**Data supplied:**
####################
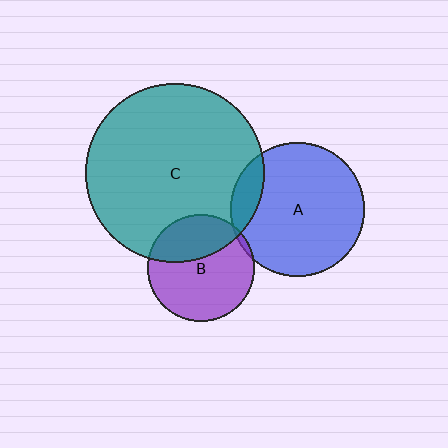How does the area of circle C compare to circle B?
Approximately 2.8 times.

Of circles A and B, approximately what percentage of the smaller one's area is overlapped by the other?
Approximately 5%.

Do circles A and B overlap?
Yes.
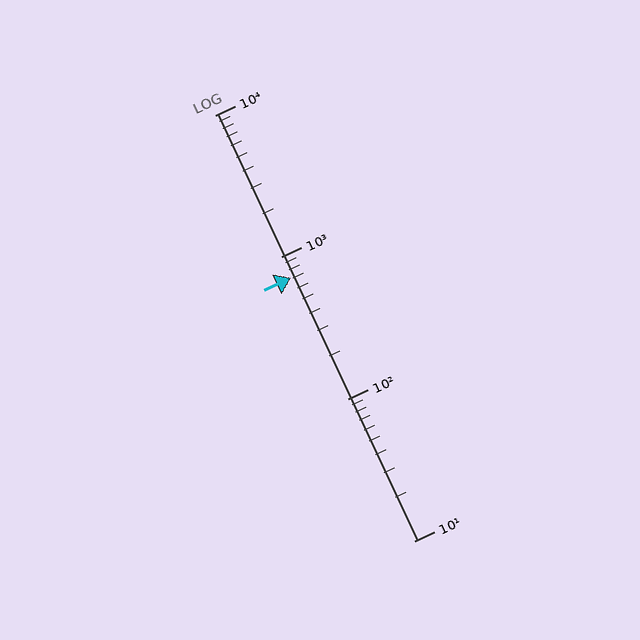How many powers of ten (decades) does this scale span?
The scale spans 3 decades, from 10 to 10000.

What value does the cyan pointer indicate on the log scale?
The pointer indicates approximately 710.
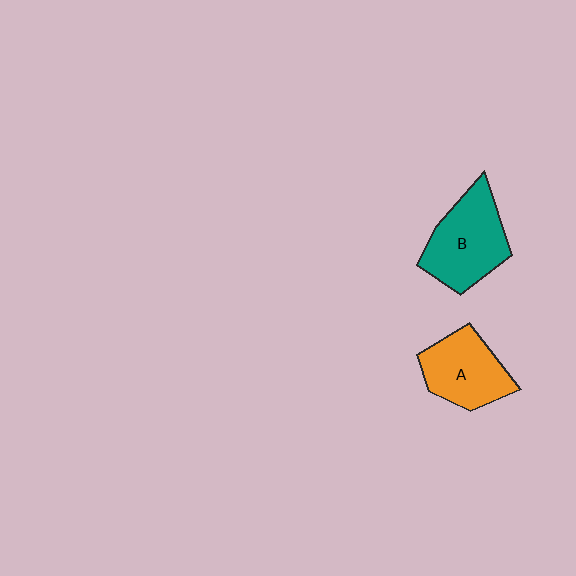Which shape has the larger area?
Shape B (teal).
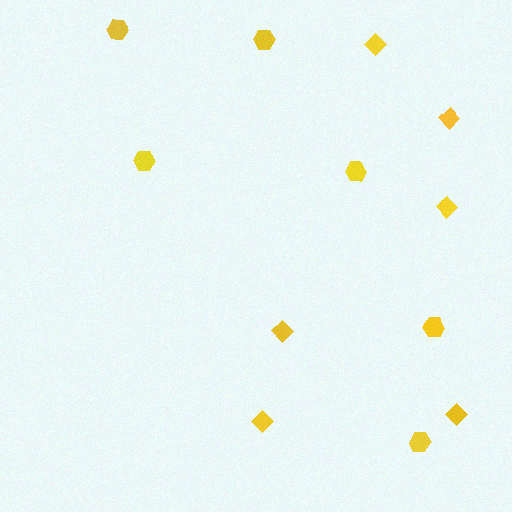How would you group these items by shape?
There are 2 groups: one group of diamonds (6) and one group of hexagons (6).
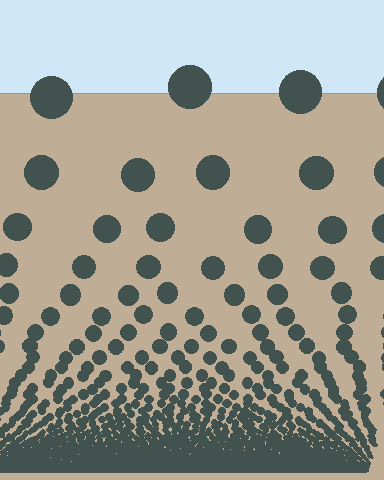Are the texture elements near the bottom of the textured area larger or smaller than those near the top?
Smaller. The gradient is inverted — elements near the bottom are smaller and denser.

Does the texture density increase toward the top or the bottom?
Density increases toward the bottom.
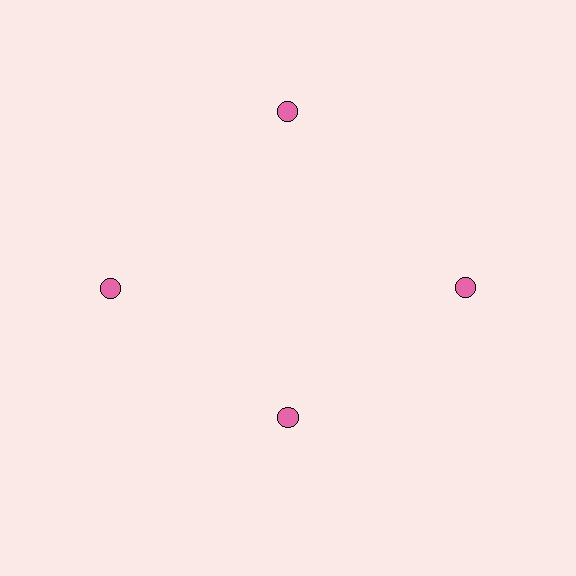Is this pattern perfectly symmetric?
No. The 4 pink circles are arranged in a ring, but one element near the 6 o'clock position is pulled inward toward the center, breaking the 4-fold rotational symmetry.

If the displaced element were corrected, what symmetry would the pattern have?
It would have 4-fold rotational symmetry — the pattern would map onto itself every 90 degrees.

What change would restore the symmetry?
The symmetry would be restored by moving it outward, back onto the ring so that all 4 circles sit at equal angles and equal distance from the center.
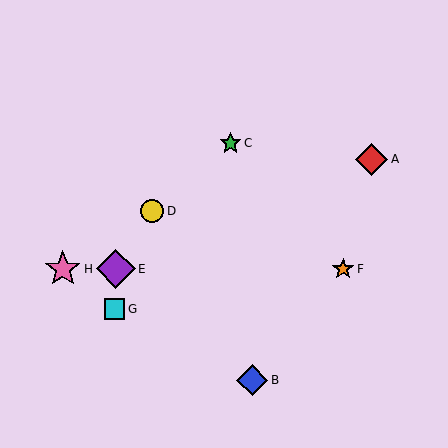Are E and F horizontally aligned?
Yes, both are at y≈269.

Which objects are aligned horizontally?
Objects E, F, H are aligned horizontally.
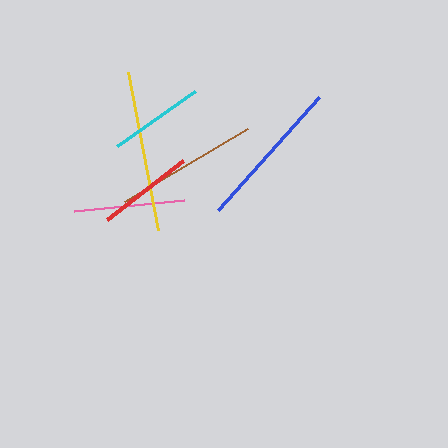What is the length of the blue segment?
The blue segment is approximately 152 pixels long.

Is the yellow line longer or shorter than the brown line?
The yellow line is longer than the brown line.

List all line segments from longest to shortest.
From longest to shortest: yellow and blue (about equal), brown, pink, red and cyan (about equal).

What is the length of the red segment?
The red segment is approximately 96 pixels long.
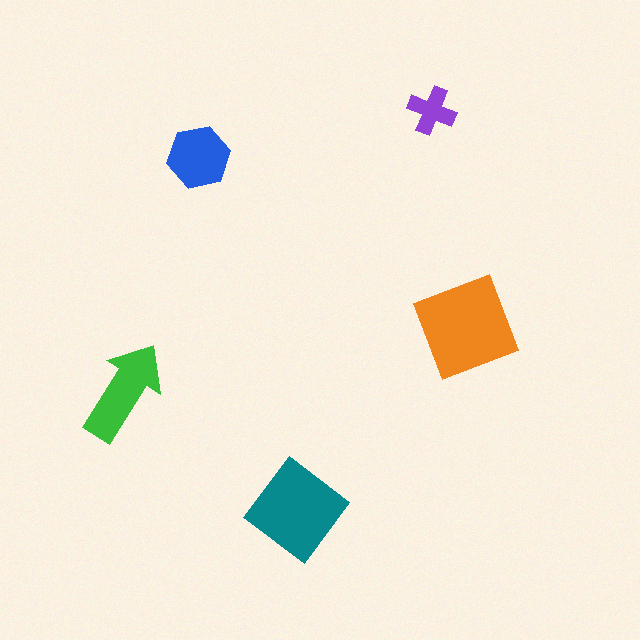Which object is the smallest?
The purple cross.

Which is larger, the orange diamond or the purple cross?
The orange diamond.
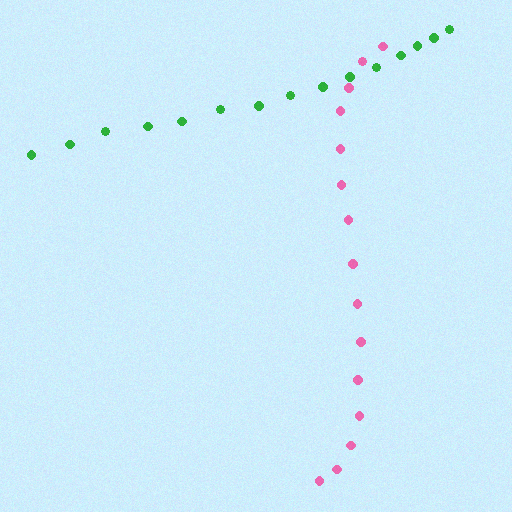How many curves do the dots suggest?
There are 2 distinct paths.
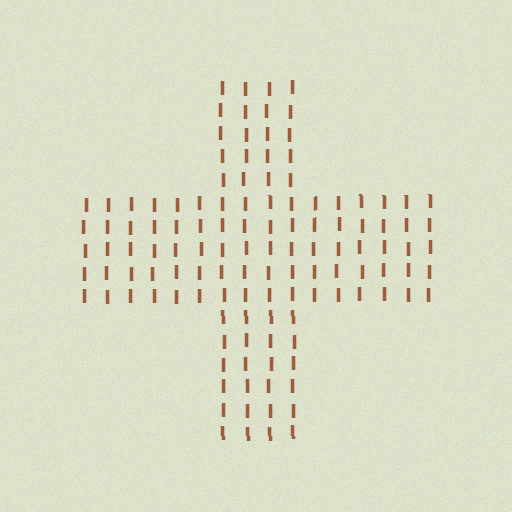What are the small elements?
The small elements are letter I's.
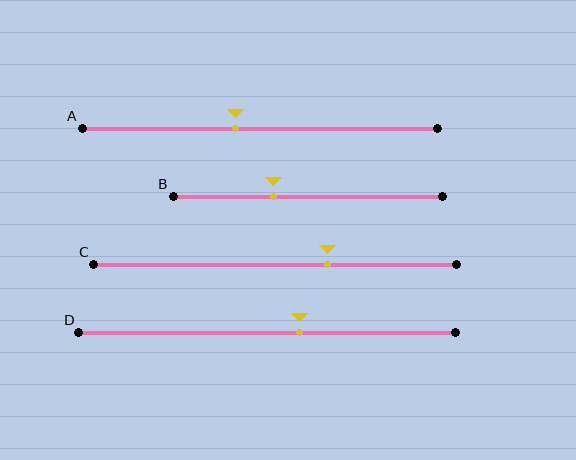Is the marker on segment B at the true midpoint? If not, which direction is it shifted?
No, the marker on segment B is shifted to the left by about 13% of the segment length.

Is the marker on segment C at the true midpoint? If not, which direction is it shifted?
No, the marker on segment C is shifted to the right by about 15% of the segment length.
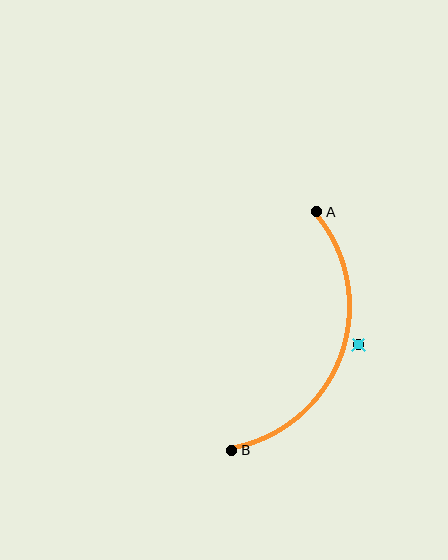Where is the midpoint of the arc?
The arc midpoint is the point on the curve farthest from the straight line joining A and B. It sits to the right of that line.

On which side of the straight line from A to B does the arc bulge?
The arc bulges to the right of the straight line connecting A and B.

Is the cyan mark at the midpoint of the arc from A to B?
No — the cyan mark does not lie on the arc at all. It sits slightly outside the curve.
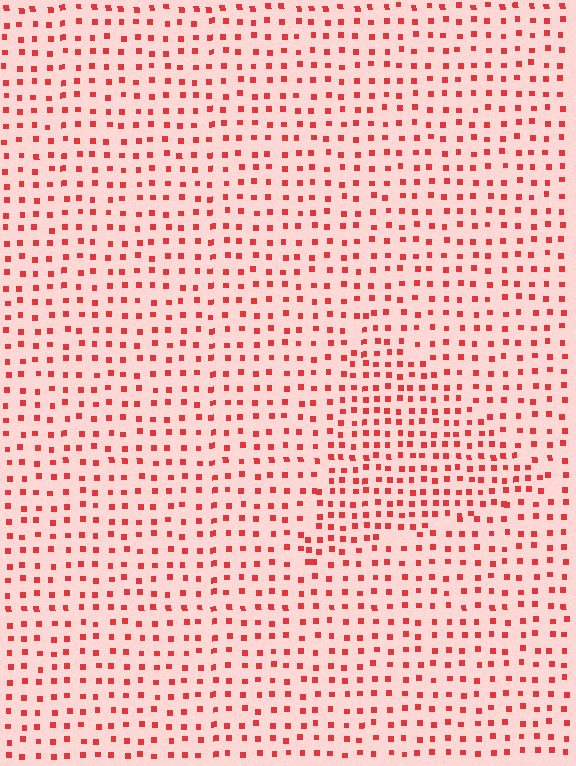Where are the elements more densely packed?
The elements are more densely packed inside the triangle boundary.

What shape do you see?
I see a triangle.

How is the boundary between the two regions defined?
The boundary is defined by a change in element density (approximately 1.6x ratio). All elements are the same color, size, and shape.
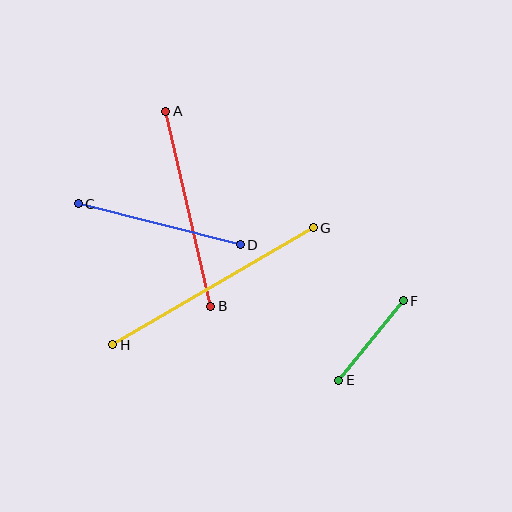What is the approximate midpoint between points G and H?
The midpoint is at approximately (213, 286) pixels.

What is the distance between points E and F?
The distance is approximately 103 pixels.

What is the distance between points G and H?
The distance is approximately 232 pixels.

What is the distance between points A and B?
The distance is approximately 201 pixels.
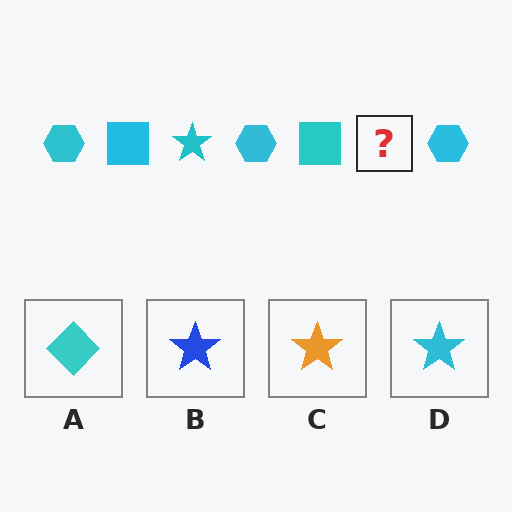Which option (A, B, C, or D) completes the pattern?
D.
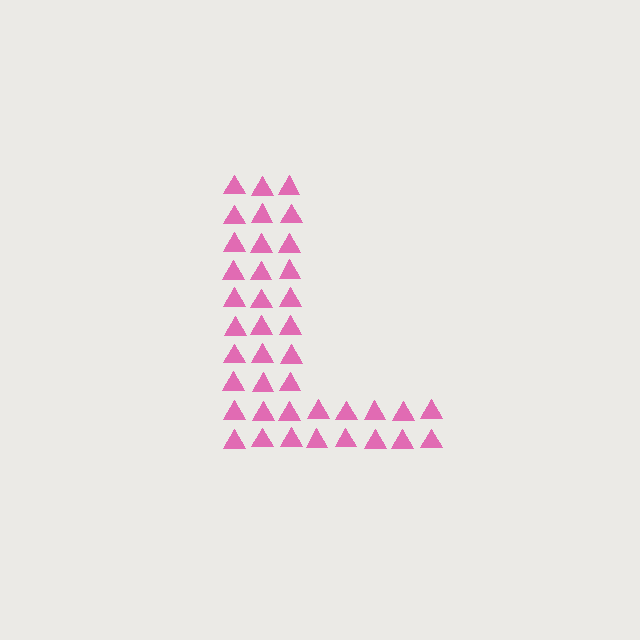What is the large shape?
The large shape is the letter L.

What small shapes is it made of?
It is made of small triangles.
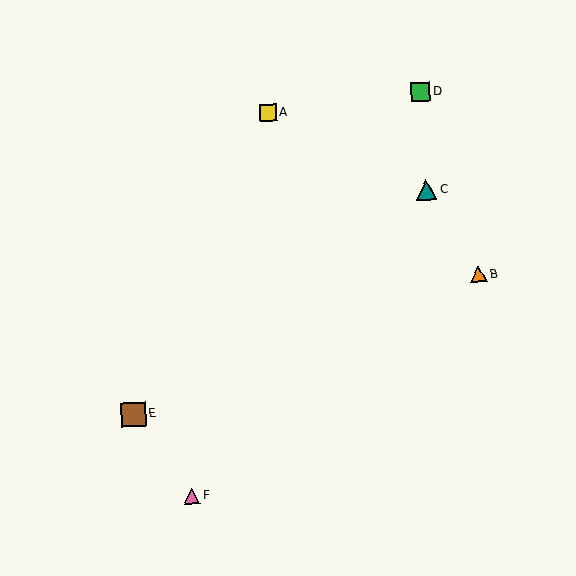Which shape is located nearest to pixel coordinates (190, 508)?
The pink triangle (labeled F) at (192, 496) is nearest to that location.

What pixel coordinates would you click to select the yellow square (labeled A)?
Click at (268, 113) to select the yellow square A.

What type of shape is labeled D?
Shape D is a green square.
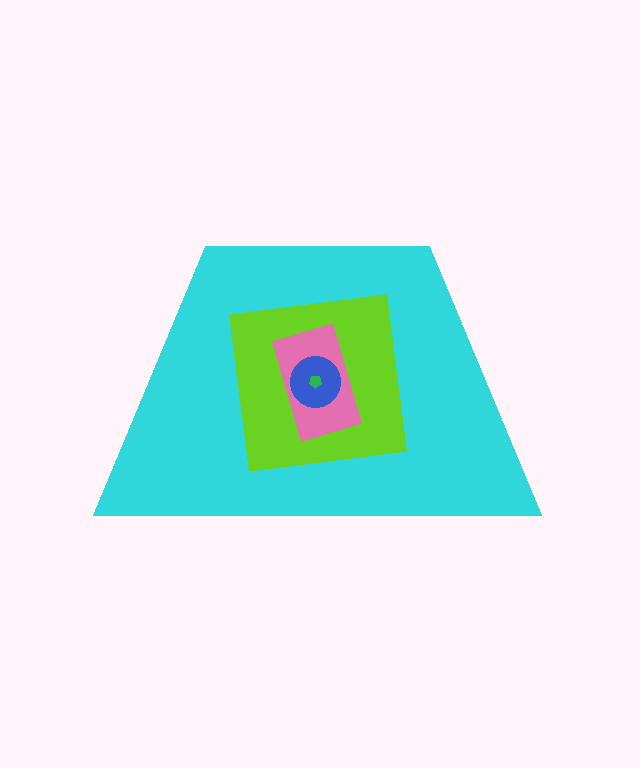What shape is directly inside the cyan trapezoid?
The lime square.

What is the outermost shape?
The cyan trapezoid.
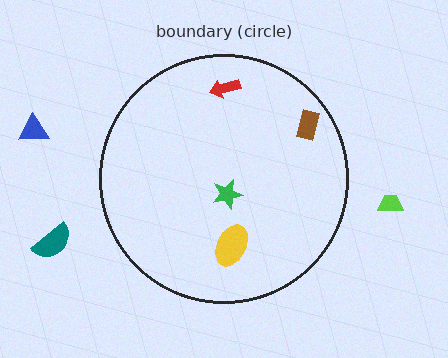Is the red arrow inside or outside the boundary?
Inside.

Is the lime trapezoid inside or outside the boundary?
Outside.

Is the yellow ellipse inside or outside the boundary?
Inside.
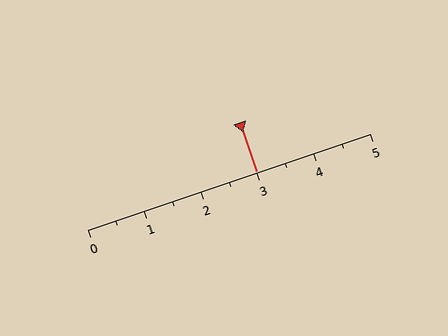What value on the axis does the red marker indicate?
The marker indicates approximately 3.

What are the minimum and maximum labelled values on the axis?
The axis runs from 0 to 5.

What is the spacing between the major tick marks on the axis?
The major ticks are spaced 1 apart.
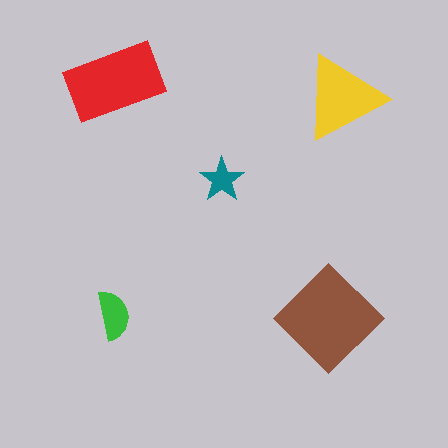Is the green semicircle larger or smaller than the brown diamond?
Smaller.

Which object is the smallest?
The teal star.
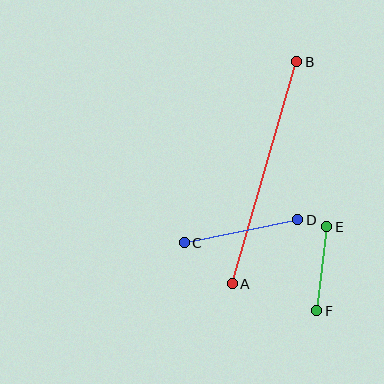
####################
**Task statement:** Keep the pictures out and write out the records exactly.

**Exercise output:**
How does the area of circle C compare to circle B?
Approximately 2.8 times.

Of circles A and B, approximately what percentage of the smaller one's area is overlapped by the other?
Approximately 5%.

Do circles A and B overlap?
Yes.
How many powers of ten (decades) does this scale span?
The scale spans 3 decades, from 10 to 10000.

What value does the cyan pointer indicate on the log scale?
The pointer indicates approximately 710.
Which shape has the larger area?
Shape B (teal).
How would you group these items by shape?
There are 2 groups: one group of diamonds (6) and one group of hexagons (6).
Are the texture elements near the bottom of the textured area larger or smaller than those near the top?
Smaller. The gradient is inverted — elements near the bottom are smaller and denser.

Does the texture density increase toward the top or the bottom?
Density increases toward the bottom.
Is this pattern perfectly symmetric?
No. The 4 pink circles are arranged in a ring, but one element near the 6 o'clock position is pulled inward toward the center, breaking the 4-fold rotational symmetry.

If the displaced element were corrected, what symmetry would the pattern have?
It would have 4-fold rotational symmetry — the pattern would map onto itself every 90 degrees.

What change would restore the symmetry?
The symmetry would be restored by moving it outward, back onto the ring so that all 4 circles sit at equal angles and equal distance from the center.
Are E and F horizontally aligned?
Yes, both are at y≈269.

Which objects are aligned horizontally?
Objects E, F, H are aligned horizontally.
What is the length of the blue segment?
The blue segment is approximately 152 pixels long.

Is the yellow line longer or shorter than the brown line?
The yellow line is longer than the brown line.

List all line segments from longest to shortest.
From longest to shortest: yellow and blue (about equal), brown, pink, red and cyan (about equal).

What is the length of the red segment?
The red segment is approximately 96 pixels long.
Which object is the smallest?
The purple cross.

Which is larger, the orange diamond or the purple cross?
The orange diamond.
How many curves do the dots suggest?
There are 2 distinct paths.
What are the small elements?
The small elements are letter I's.
Is the marker on segment B at the true midpoint? If not, which direction is it shifted?
No, the marker on segment B is shifted to the left by about 13% of the segment length.

Is the marker on segment C at the true midpoint? If not, which direction is it shifted?
No, the marker on segment C is shifted to the right by about 15% of the segment length.
Where is the midpoint of the arc?
The arc midpoint is the point on the curve farthest from the straight line joining A and B. It sits to the right of that line.

On which side of the straight line from A to B does the arc bulge?
The arc bulges to the right of the straight line connecting A and B.

Is the cyan mark at the midpoint of the arc from A to B?
No — the cyan mark does not lie on the arc at all. It sits slightly outside the curve.
Where are the elements more densely packed?
The elements are more densely packed inside the triangle boundary.

What shape do you see?
I see a triangle.

How is the boundary between the two regions defined?
The boundary is defined by a change in element density (approximately 1.6x ratio). All elements are the same color, size, and shape.
What is the approximate midpoint between points G and H?
The midpoint is at approximately (213, 286) pixels.

What is the distance between points E and F?
The distance is approximately 103 pixels.

What is the distance between points G and H?
The distance is approximately 232 pixels.

What is the distance between points A and B?
The distance is approximately 201 pixels.
Which option (A, B, C, or D) completes the pattern?
D.
What is the large shape?
The large shape is the letter L.

What small shapes is it made of?
It is made of small triangles.
Which shape is located nearest to pixel coordinates (190, 508)?
The pink triangle (labeled F) at (192, 496) is nearest to that location.

What pixel coordinates would you click to select the yellow square (labeled A)?
Click at (268, 113) to select the yellow square A.

What type of shape is labeled D?
Shape D is a green square.
What shape is directly inside the cyan trapezoid?
The lime square.

What is the outermost shape?
The cyan trapezoid.
Is the red arrow inside or outside the boundary?
Inside.

Is the lime trapezoid inside or outside the boundary?
Outside.

Is the yellow ellipse inside or outside the boundary?
Inside.
What value on the axis does the red marker indicate?
The marker indicates approximately 3.

What are the minimum and maximum labelled values on the axis?
The axis runs from 0 to 5.

What is the spacing between the major tick marks on the axis?
The major ticks are spaced 1 apart.
Is the green semicircle larger or smaller than the brown diamond?
Smaller.

Which object is the smallest?
The teal star.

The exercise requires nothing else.